> **What is expected**: Your task is to give the listing below back word for word, pictures excluded.

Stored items
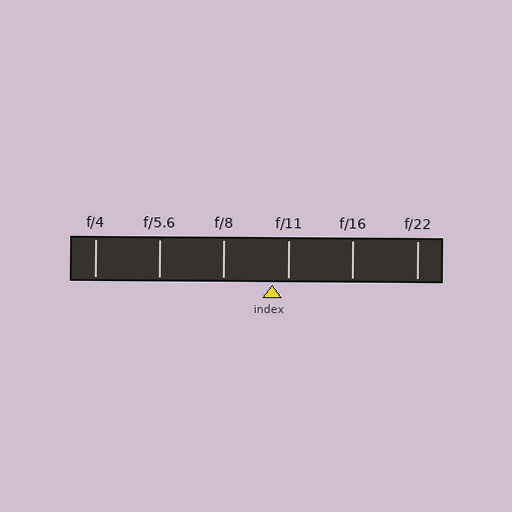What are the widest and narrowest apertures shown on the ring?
The widest aperture shown is f/4 and the narrowest is f/22.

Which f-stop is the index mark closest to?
The index mark is closest to f/11.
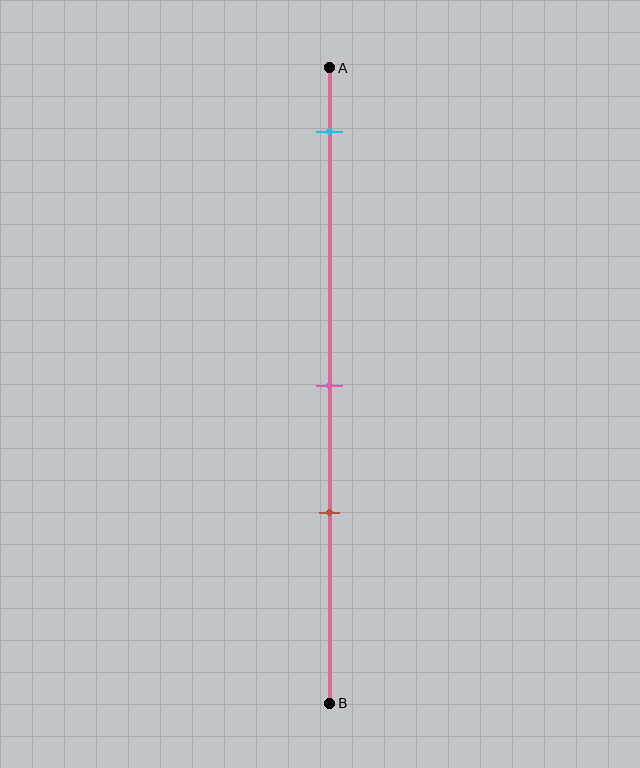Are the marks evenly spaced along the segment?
No, the marks are not evenly spaced.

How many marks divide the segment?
There are 3 marks dividing the segment.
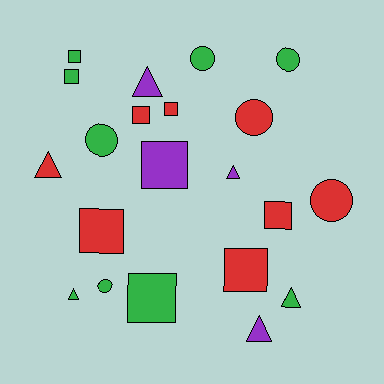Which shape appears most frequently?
Square, with 9 objects.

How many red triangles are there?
There is 1 red triangle.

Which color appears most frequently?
Green, with 9 objects.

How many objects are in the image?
There are 21 objects.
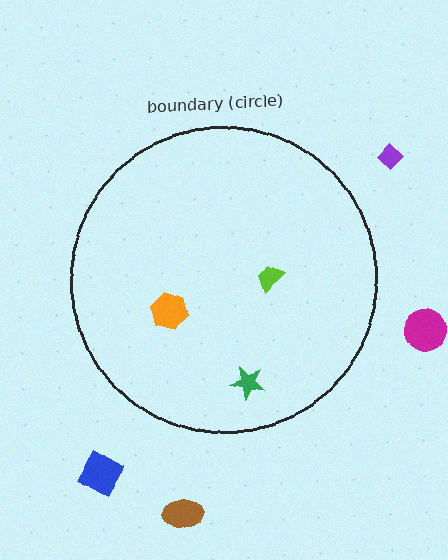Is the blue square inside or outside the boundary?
Outside.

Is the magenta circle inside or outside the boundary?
Outside.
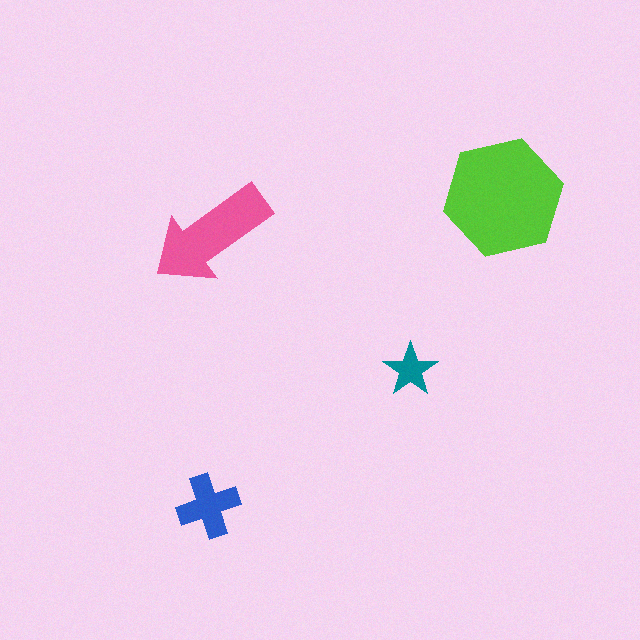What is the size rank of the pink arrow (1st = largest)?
2nd.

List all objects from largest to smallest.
The lime hexagon, the pink arrow, the blue cross, the teal star.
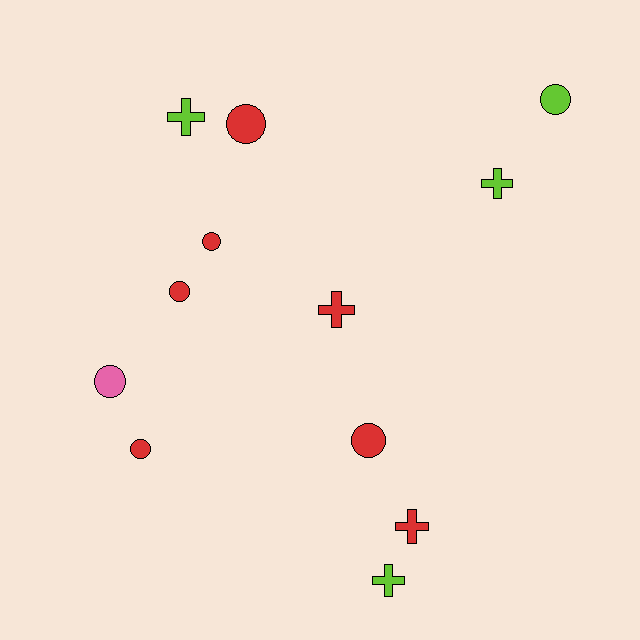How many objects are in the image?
There are 12 objects.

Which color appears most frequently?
Red, with 7 objects.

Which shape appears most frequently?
Circle, with 7 objects.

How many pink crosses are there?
There are no pink crosses.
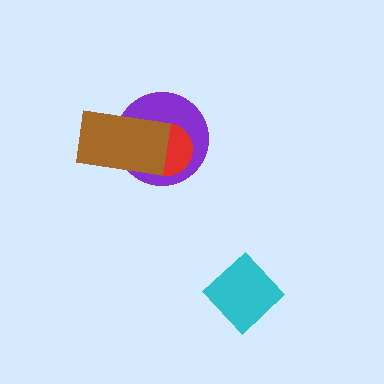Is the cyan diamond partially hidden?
No, no other shape covers it.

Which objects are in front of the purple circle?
2 objects cover part of the purple circle: the red circle and the brown rectangle.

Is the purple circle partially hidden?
Yes, it is partially covered by another shape.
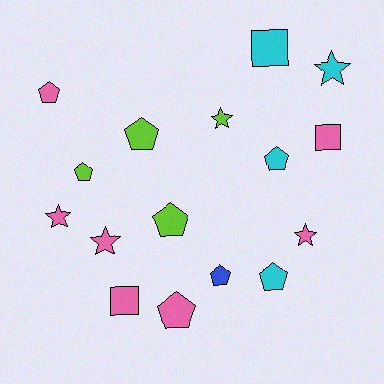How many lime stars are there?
There is 1 lime star.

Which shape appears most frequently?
Pentagon, with 8 objects.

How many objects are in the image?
There are 16 objects.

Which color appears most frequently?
Pink, with 7 objects.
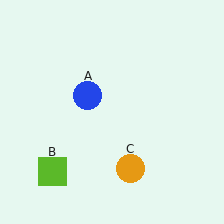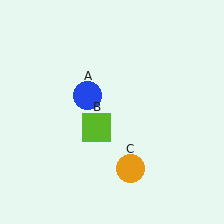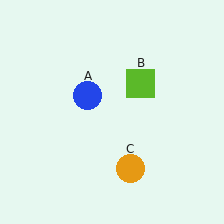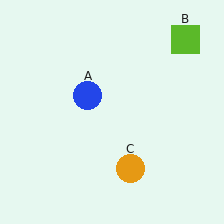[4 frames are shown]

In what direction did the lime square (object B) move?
The lime square (object B) moved up and to the right.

> **Exercise result**:
What are the widest and narrowest apertures shown on the ring?
The widest aperture shown is f/4 and the narrowest is f/22.

Which f-stop is the index mark closest to?
The index mark is closest to f/11.
Are the marks evenly spaced along the segment?
No, the marks are not evenly spaced.

How many marks divide the segment?
There are 3 marks dividing the segment.
Which shape appears most frequently?
Square, with 9 objects.

How many red triangles are there?
There is 1 red triangle.

Which color appears most frequently?
Green, with 9 objects.

How many objects are in the image?
There are 21 objects.
Is the blue square inside or outside the boundary?
Outside.

Is the magenta circle inside or outside the boundary?
Outside.
What is the size rank of the pink arrow (1st = largest)?
2nd.

List all objects from largest to smallest.
The lime hexagon, the pink arrow, the blue cross, the teal star.
How many objects are in the image?
There are 12 objects.

Which color appears most frequently?
Red, with 7 objects.

Which shape appears most frequently?
Circle, with 7 objects.

How many pink crosses are there?
There are no pink crosses.
Is the cyan diamond partially hidden?
No, no other shape covers it.

Which objects are in front of the purple circle?
2 objects cover part of the purple circle: the red circle and the brown rectangle.

Is the purple circle partially hidden?
Yes, it is partially covered by another shape.
How many lime stars are there?
There is 1 lime star.

Which shape appears most frequently?
Pentagon, with 8 objects.

How many objects are in the image?
There are 16 objects.

Which color appears most frequently?
Pink, with 7 objects.
[4 frames are shown]

In what direction did the lime square (object B) move?
The lime square (object B) moved up and to the right.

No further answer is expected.